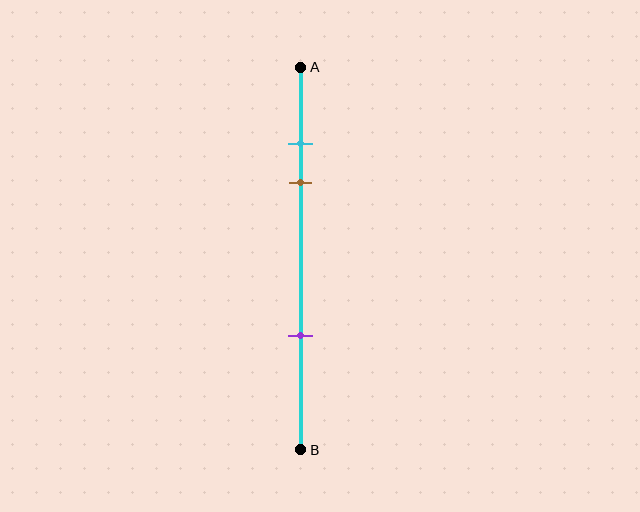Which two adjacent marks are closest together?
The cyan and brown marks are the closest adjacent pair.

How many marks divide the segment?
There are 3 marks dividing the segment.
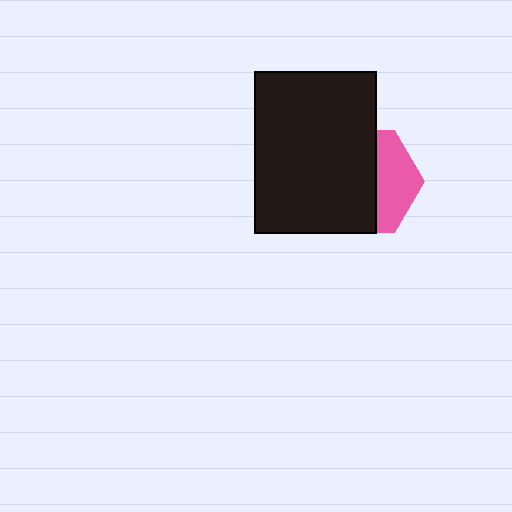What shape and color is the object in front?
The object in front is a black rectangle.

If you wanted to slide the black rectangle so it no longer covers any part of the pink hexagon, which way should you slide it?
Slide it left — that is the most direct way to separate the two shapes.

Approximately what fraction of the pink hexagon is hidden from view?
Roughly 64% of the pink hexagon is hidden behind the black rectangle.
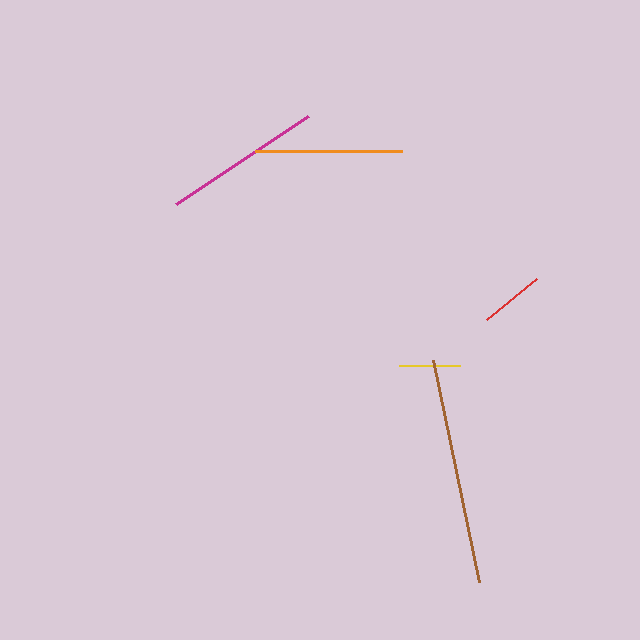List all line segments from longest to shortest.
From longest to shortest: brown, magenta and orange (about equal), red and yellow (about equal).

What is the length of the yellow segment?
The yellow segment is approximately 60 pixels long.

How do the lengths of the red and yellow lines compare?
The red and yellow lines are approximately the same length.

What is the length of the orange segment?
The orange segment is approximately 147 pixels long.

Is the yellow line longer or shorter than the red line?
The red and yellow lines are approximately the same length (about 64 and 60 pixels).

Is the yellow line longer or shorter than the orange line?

+ + + +

- [Task to complete]
Without the pictures, print the whole listing exactly as given.

- [Correct result]
Which two adjacent marks are closest together?
The cyan and brown marks are the closest adjacent pair.

How many marks divide the segment?
There are 3 marks dividing the segment.
What shape and color is the object in front?
The object in front is a black rectangle.

If you wanted to slide the black rectangle so it no longer covers any part of the pink hexagon, which way should you slide it?
Slide it left — that is the most direct way to separate the two shapes.

Approximately what fraction of the pink hexagon is hidden from view?
Roughly 64% of the pink hexagon is hidden behind the black rectangle.
List all line segments from longest to shortest.
From longest to shortest: brown, magenta and orange (about equal), red and yellow (about equal).

What is the length of the yellow segment?
The yellow segment is approximately 60 pixels long.

How do the lengths of the red and yellow lines compare?
The red and yellow lines are approximately the same length.

What is the length of the orange segment?
The orange segment is approximately 147 pixels long.

Is the yellow line longer or shorter than the red line?
The red and yellow lines are approximately the same length (about 64 and 60 pixels).

Is the yellow line longer or shorter than the orange line?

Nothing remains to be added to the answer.